_Required task_.
Reproduce the listing below exactly, minus its pictures.

begin

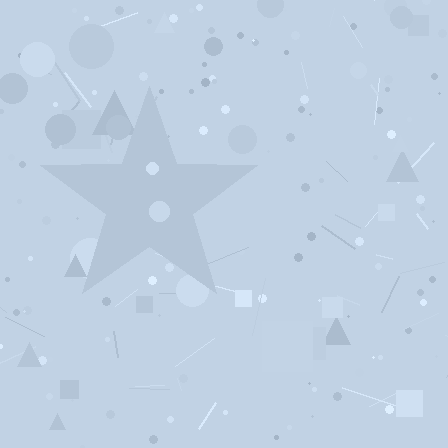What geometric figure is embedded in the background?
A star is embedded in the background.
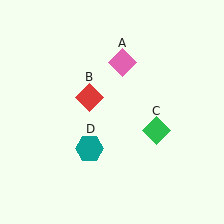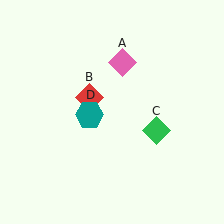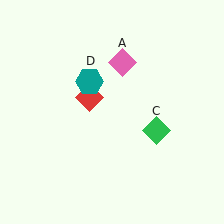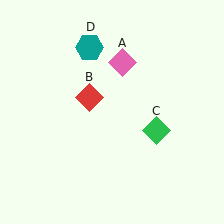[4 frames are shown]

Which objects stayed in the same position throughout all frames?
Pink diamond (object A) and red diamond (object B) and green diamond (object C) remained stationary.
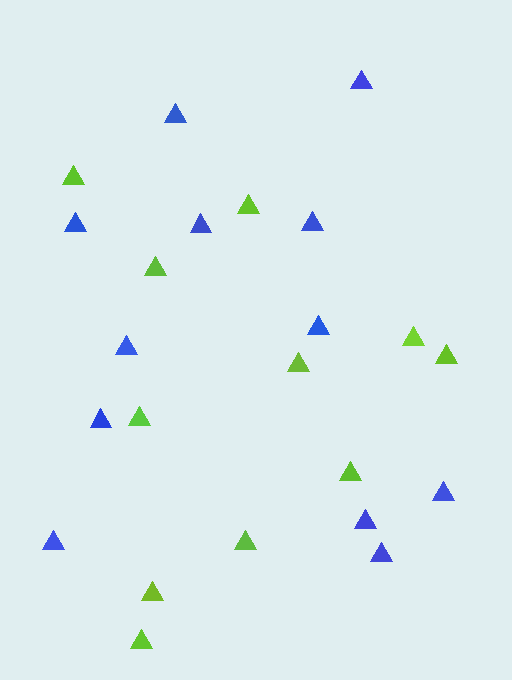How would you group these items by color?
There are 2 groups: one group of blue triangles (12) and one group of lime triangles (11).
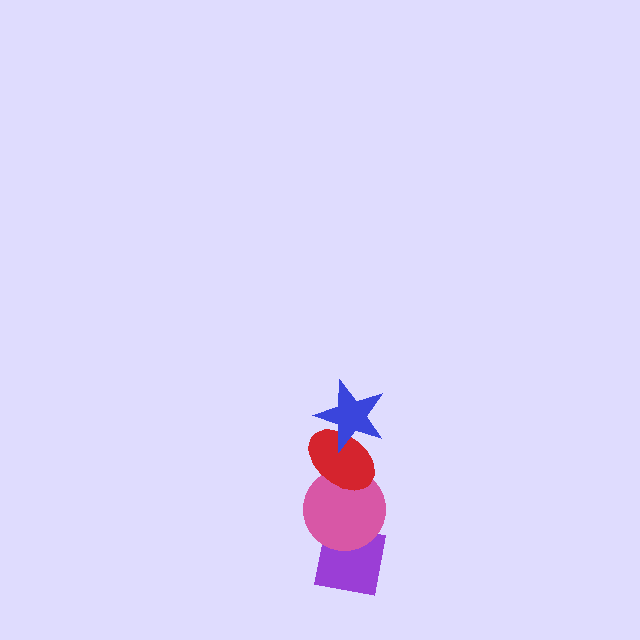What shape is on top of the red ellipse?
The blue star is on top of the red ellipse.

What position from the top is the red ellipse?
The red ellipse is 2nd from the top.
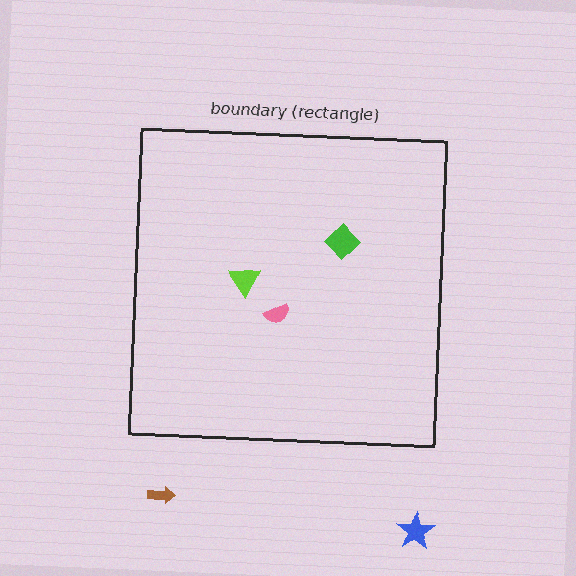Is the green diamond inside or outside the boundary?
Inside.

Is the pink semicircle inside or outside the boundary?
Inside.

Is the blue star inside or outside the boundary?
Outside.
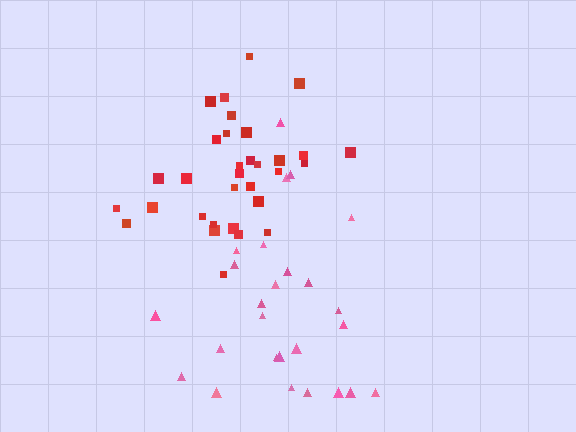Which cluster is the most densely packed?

end

_Solution to this problem_.
What geometric figure is embedded in the background?
A star is embedded in the background.
[4 frames are shown]

Which objects stayed in the same position throughout all frames?
Pink diamond (object A) and red diamond (object B) and green diamond (object C) remained stationary.
How would you group these items by color?
There are 2 groups: one group of blue triangles (12) and one group of lime triangles (11).
What shape is on top of the red ellipse?
The blue star is on top of the red ellipse.

What position from the top is the red ellipse?
The red ellipse is 2nd from the top.
Is the green diamond inside or outside the boundary?
Inside.

Is the pink semicircle inside or outside the boundary?
Inside.

Is the blue star inside or outside the boundary?
Outside.
Which cluster is the most densely packed?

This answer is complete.